begin Data listing
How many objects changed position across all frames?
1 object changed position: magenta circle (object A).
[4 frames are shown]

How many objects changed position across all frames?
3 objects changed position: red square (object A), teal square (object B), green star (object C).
end Data listing
Task directions> Write out every entry exactly as given.

Response to this exercise>
How many objects changed position across all frames?
1 object changed position: magenta circle (object A).
[4 frames are shown]

How many objects changed position across all frames?
3 objects changed position: red square (object A), teal square (object B), green star (object C).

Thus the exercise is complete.